Every record should be repeated exactly, except that pictures are left out.

Raw records:
┄┄┄┄┄┄┄┄┄┄
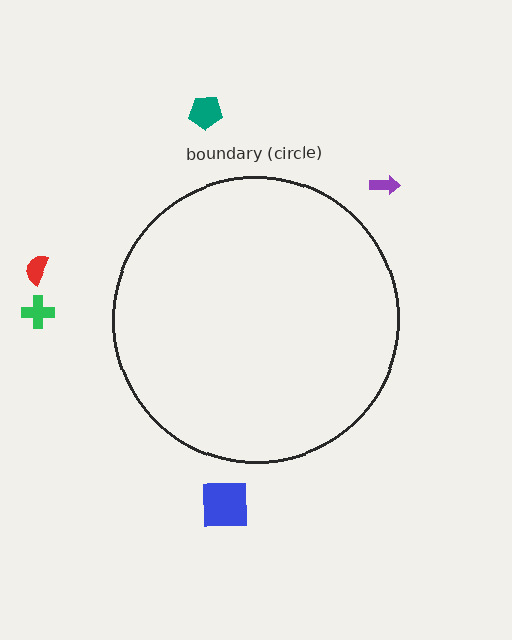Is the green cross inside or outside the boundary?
Outside.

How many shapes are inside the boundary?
0 inside, 5 outside.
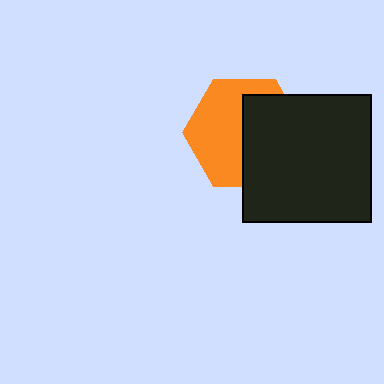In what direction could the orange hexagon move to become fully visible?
The orange hexagon could move left. That would shift it out from behind the black square entirely.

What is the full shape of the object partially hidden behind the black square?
The partially hidden object is an orange hexagon.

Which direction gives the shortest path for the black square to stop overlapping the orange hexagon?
Moving right gives the shortest separation.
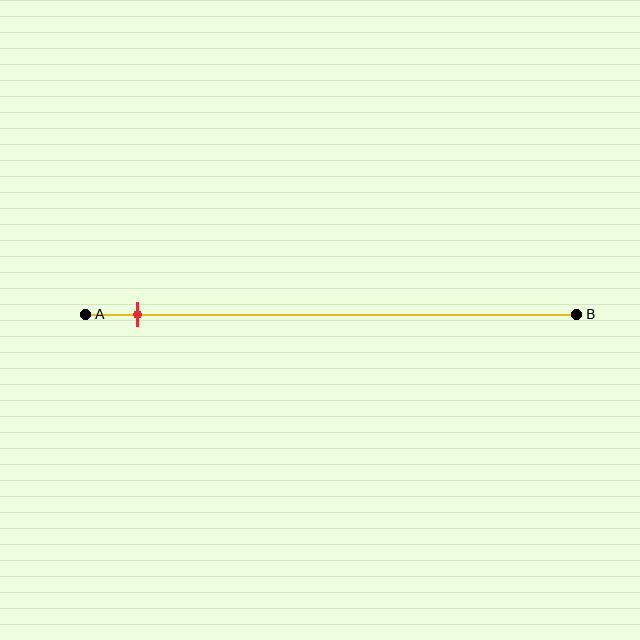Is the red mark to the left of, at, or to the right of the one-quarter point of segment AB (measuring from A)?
The red mark is to the left of the one-quarter point of segment AB.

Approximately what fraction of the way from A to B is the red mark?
The red mark is approximately 10% of the way from A to B.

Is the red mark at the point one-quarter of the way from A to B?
No, the mark is at about 10% from A, not at the 25% one-quarter point.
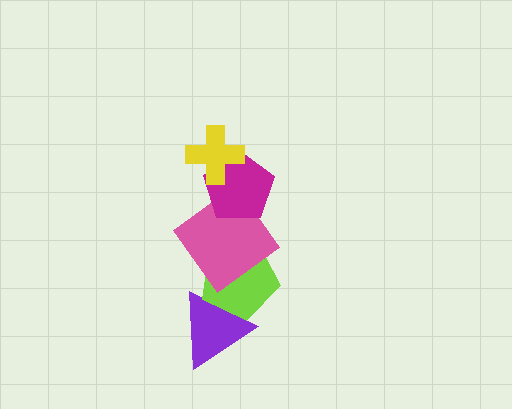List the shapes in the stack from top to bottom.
From top to bottom: the yellow cross, the magenta pentagon, the pink diamond, the lime pentagon, the purple triangle.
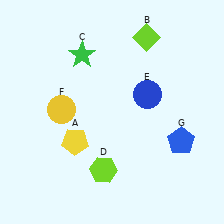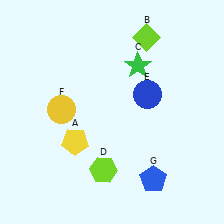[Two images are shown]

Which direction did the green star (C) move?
The green star (C) moved right.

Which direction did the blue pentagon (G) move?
The blue pentagon (G) moved down and to the left.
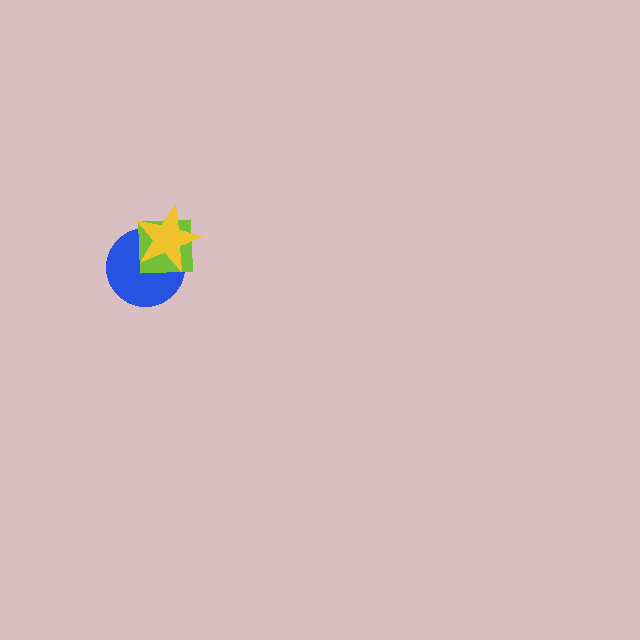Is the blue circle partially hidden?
Yes, it is partially covered by another shape.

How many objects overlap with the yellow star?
2 objects overlap with the yellow star.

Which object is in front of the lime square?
The yellow star is in front of the lime square.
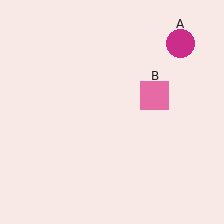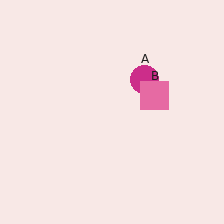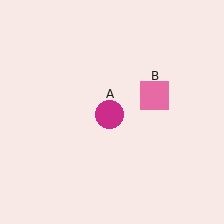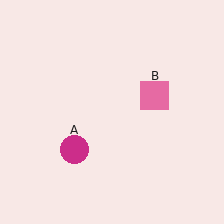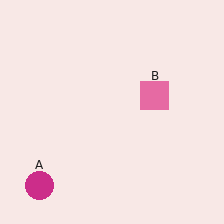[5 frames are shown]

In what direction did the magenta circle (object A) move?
The magenta circle (object A) moved down and to the left.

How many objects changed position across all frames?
1 object changed position: magenta circle (object A).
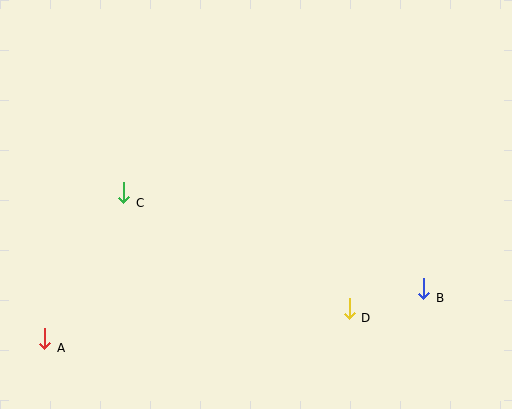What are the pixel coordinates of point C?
Point C is at (124, 203).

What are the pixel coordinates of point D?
Point D is at (349, 318).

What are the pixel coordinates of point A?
Point A is at (45, 348).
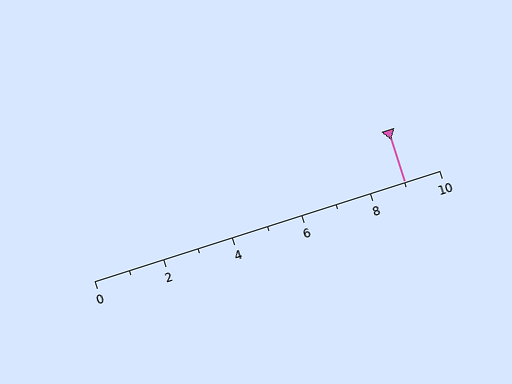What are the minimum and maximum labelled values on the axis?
The axis runs from 0 to 10.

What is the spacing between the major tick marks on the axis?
The major ticks are spaced 2 apart.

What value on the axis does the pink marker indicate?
The marker indicates approximately 9.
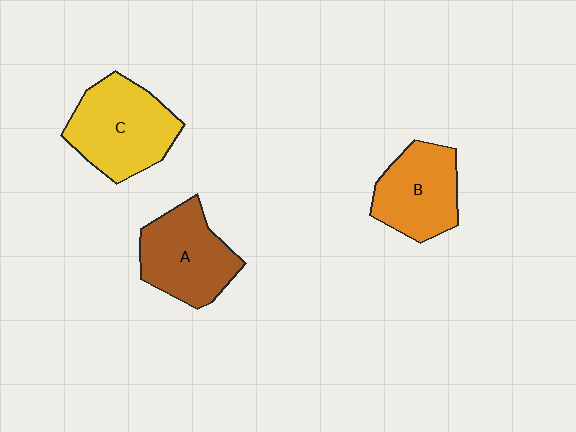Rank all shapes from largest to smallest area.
From largest to smallest: C (yellow), A (brown), B (orange).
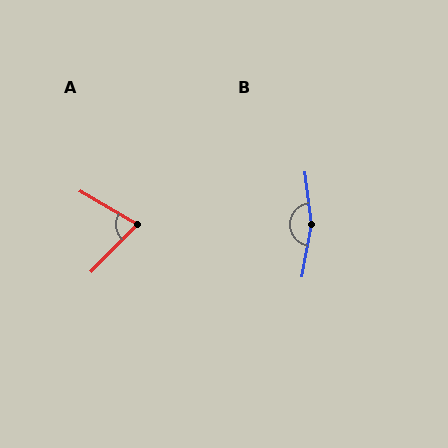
┄┄┄┄┄┄┄┄┄┄
Exercise solution:
Is the green cross inside or outside the boundary?
Outside.

How many shapes are inside the boundary?
0 inside, 5 outside.
In what direction could the orange hexagon move to become fully visible?
The orange hexagon could move left. That would shift it out from behind the black square entirely.

What is the full shape of the object partially hidden behind the black square?
The partially hidden object is an orange hexagon.

Which direction gives the shortest path for the black square to stop overlapping the orange hexagon?
Moving right gives the shortest separation.
Is the red mark to the left of, at, or to the right of the one-quarter point of segment AB (measuring from A)?
The red mark is to the left of the one-quarter point of segment AB.

Approximately what fraction of the way from A to B is the red mark?
The red mark is approximately 10% of the way from A to B.

Is the red mark at the point one-quarter of the way from A to B?
No, the mark is at about 10% from A, not at the 25% one-quarter point.
List the shapes in the stack from top to bottom.
From top to bottom: the yellow cross, the magenta pentagon, the pink diamond, the lime pentagon, the purple triangle.
[Two images are shown]

Which direction did the green star (C) move?
The green star (C) moved right.

Which direction did the blue pentagon (G) move?
The blue pentagon (G) moved down and to the left.
Is the blue circle partially hidden?
Yes, it is partially covered by another shape.

How many objects overlap with the yellow star?
2 objects overlap with the yellow star.

Which object is in front of the lime square?
The yellow star is in front of the lime square.
[5 frames are shown]

In what direction did the magenta circle (object A) move?
The magenta circle (object A) moved down and to the left.

How many objects changed position across all frames?
1 object changed position: magenta circle (object A).
What are the pixel coordinates of point C?
Point C is at (124, 203).

What are the pixel coordinates of point D?
Point D is at (349, 318).

What are the pixel coordinates of point A?
Point A is at (45, 348).
What are the minimum and maximum labelled values on the axis?
The axis runs from 0 to 10.

What is the spacing between the major tick marks on the axis?
The major ticks are spaced 2 apart.

What value on the axis does the pink marker indicate?
The marker indicates approximately 9.
Rank all shapes from largest to smallest area.
From largest to smallest: C (yellow), A (brown), B (orange).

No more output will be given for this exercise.